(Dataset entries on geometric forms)
+-------+

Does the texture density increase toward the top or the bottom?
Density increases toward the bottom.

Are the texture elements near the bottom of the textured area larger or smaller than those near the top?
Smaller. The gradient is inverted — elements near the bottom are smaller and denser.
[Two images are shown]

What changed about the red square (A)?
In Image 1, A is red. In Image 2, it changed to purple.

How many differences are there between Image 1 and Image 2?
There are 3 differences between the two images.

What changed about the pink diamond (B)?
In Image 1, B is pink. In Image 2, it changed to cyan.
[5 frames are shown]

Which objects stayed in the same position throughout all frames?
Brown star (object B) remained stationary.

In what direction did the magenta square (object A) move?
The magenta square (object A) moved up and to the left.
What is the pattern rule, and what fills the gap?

+-------+

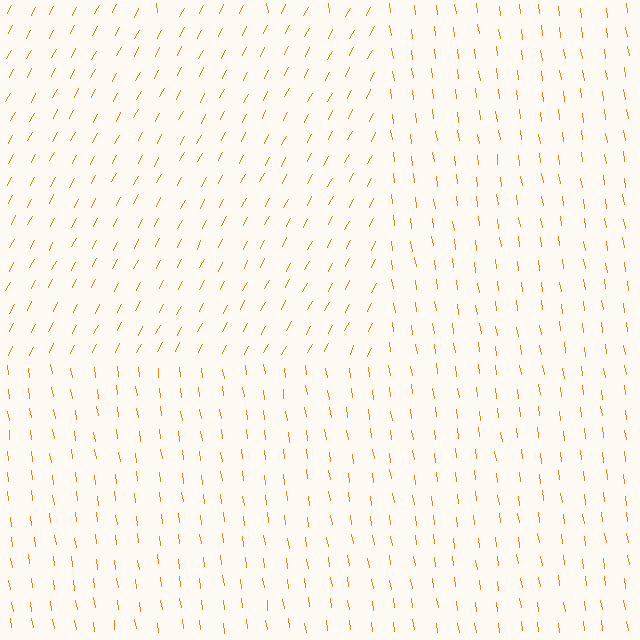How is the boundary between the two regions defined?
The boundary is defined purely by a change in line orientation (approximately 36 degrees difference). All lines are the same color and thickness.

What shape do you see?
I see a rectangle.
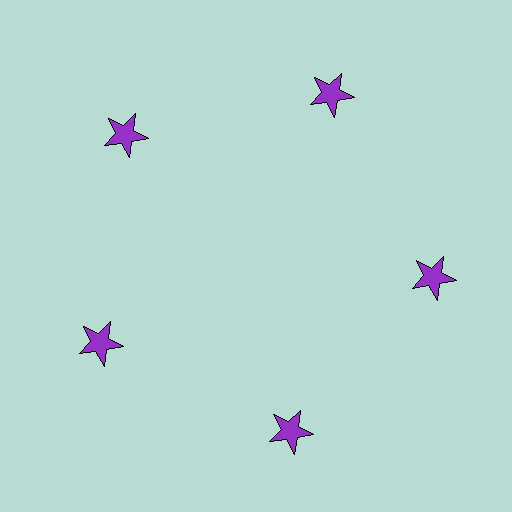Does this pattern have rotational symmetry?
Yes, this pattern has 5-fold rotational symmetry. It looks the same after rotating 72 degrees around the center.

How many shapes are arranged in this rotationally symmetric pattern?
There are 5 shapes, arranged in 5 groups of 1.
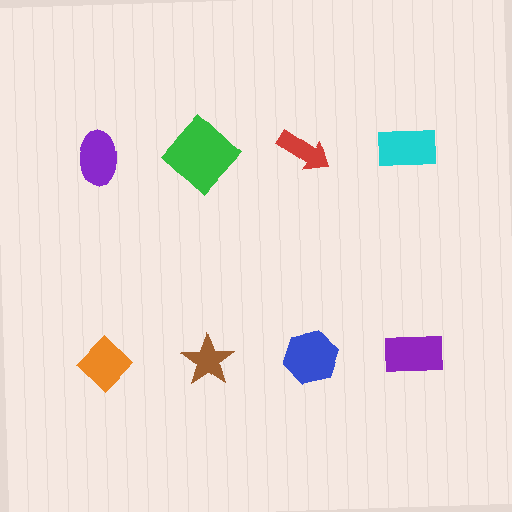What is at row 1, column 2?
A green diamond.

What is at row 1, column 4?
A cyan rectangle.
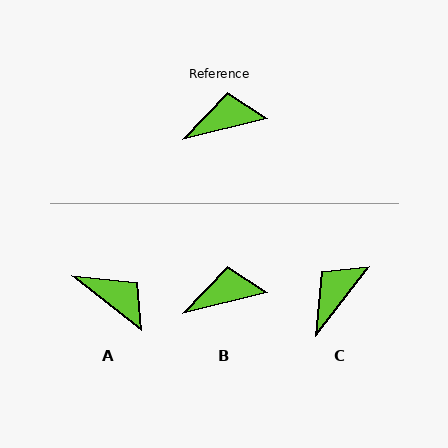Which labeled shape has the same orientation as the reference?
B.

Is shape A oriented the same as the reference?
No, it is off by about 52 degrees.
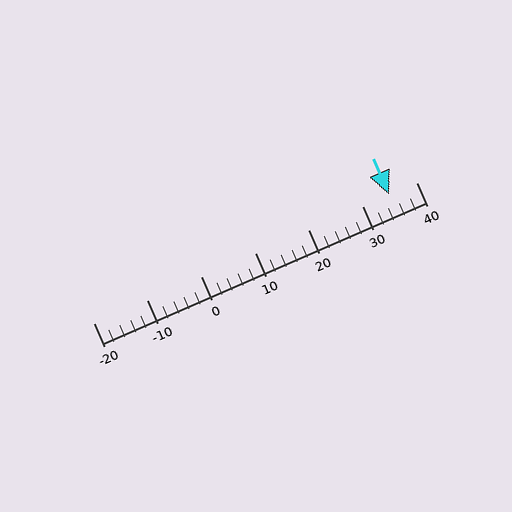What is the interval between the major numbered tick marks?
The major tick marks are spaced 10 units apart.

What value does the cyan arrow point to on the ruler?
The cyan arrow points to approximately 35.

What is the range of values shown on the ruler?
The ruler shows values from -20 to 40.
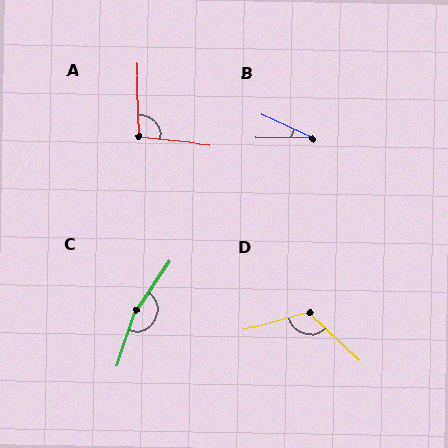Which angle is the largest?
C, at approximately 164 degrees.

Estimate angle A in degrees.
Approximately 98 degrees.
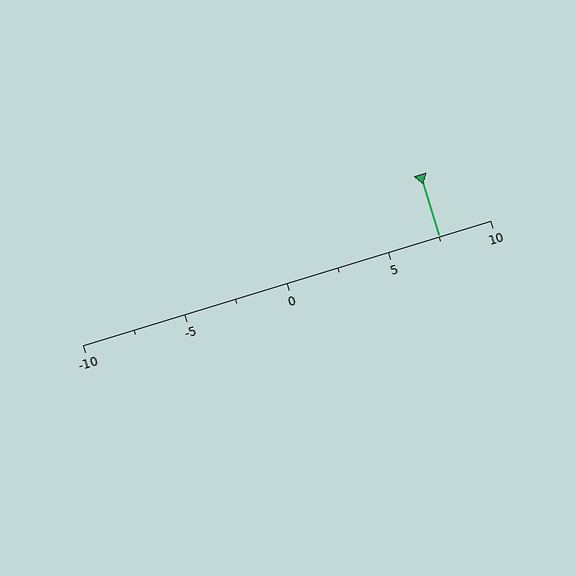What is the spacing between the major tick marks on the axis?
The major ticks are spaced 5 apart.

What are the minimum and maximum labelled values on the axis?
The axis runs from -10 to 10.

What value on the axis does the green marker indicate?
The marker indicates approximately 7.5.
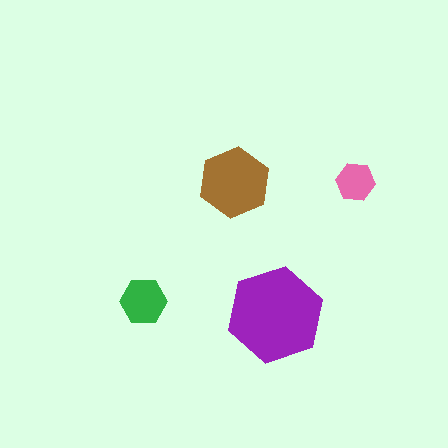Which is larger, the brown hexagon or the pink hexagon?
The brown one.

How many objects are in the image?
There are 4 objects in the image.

+-------+

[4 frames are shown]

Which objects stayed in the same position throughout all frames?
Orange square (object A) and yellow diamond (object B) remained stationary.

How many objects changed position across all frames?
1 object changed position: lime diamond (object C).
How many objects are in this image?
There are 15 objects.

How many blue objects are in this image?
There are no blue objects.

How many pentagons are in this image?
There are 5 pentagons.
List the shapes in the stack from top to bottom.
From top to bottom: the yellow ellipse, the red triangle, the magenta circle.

+-------+

Your task is to print the lines from the one containing "Does the texture" through the one containing "What is the pattern", exactly and with nothing added.

Does the texture density increase toward the top or the bottom?
Density increases toward the bottom.

Are the texture elements near the bottom of the textured area larger or smaller than those near the top?
Smaller. The gradient is inverted — elements near the bottom are smaller and denser.
[Two images are shown]

What changed about the red square (A)?
In Image 1, A is red. In Image 2, it changed to purple.

How many differences are there between Image 1 and Image 2?
There are 3 differences between the two images.

What changed about the pink diamond (B)?
In Image 1, B is pink. In Image 2, it changed to cyan.
[5 frames are shown]

Which objects stayed in the same position throughout all frames?
Brown star (object B) remained stationary.

In what direction did the magenta square (object A) move?
The magenta square (object A) moved up and to the left.
What is the pattern rule, and what fills the gap?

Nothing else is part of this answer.